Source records
=-=-=-=-=

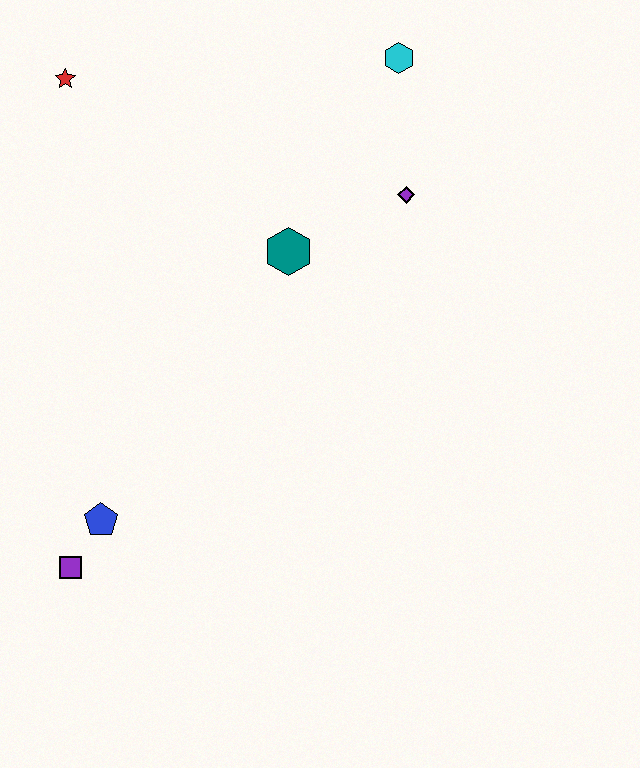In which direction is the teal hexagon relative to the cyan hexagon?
The teal hexagon is below the cyan hexagon.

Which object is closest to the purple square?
The blue pentagon is closest to the purple square.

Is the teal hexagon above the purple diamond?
No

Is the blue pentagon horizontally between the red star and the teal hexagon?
Yes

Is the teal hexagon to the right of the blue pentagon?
Yes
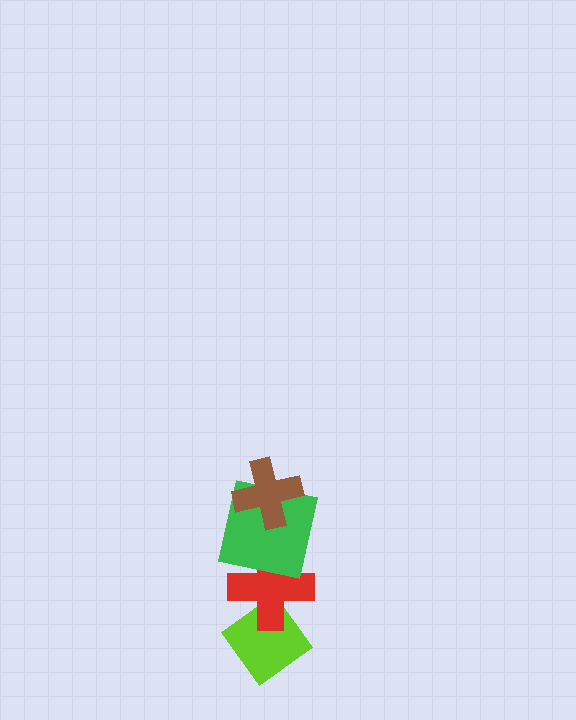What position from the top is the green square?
The green square is 2nd from the top.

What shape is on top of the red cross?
The green square is on top of the red cross.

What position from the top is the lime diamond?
The lime diamond is 4th from the top.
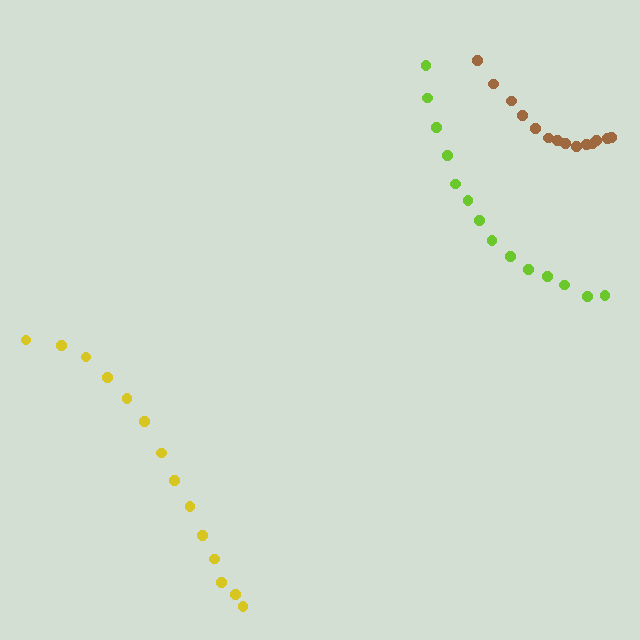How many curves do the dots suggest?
There are 3 distinct paths.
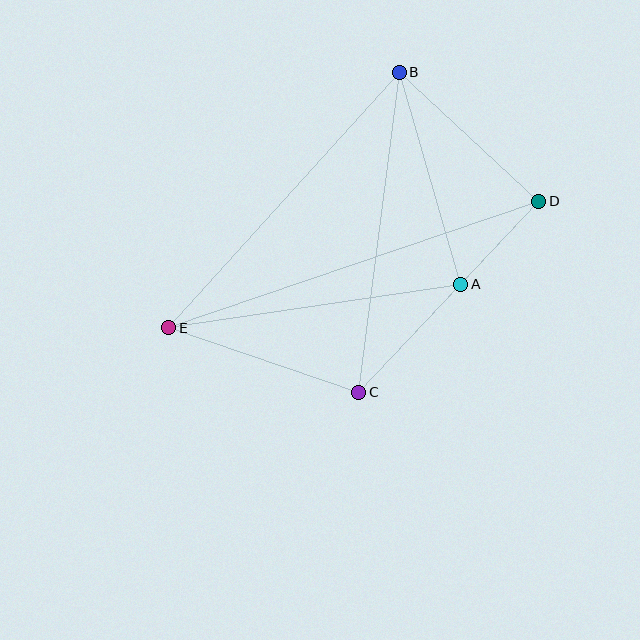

=-=-=-=-=

Transcribe the full listing above exactly, with the images removed.

In which direction is the teal hexagon relative to the cyan hexagon?
The teal hexagon is below the cyan hexagon.

Which object is closest to the purple square?
The blue pentagon is closest to the purple square.

Is the teal hexagon above the purple diamond?
No

Is the blue pentagon horizontally between the red star and the teal hexagon?
Yes

Is the teal hexagon to the right of the blue pentagon?
Yes
What position from the top is the green square?
The green square is 2nd from the top.

What shape is on top of the red cross?
The green square is on top of the red cross.

What position from the top is the lime diamond?
The lime diamond is 4th from the top.
How many curves do the dots suggest?
There are 3 distinct paths.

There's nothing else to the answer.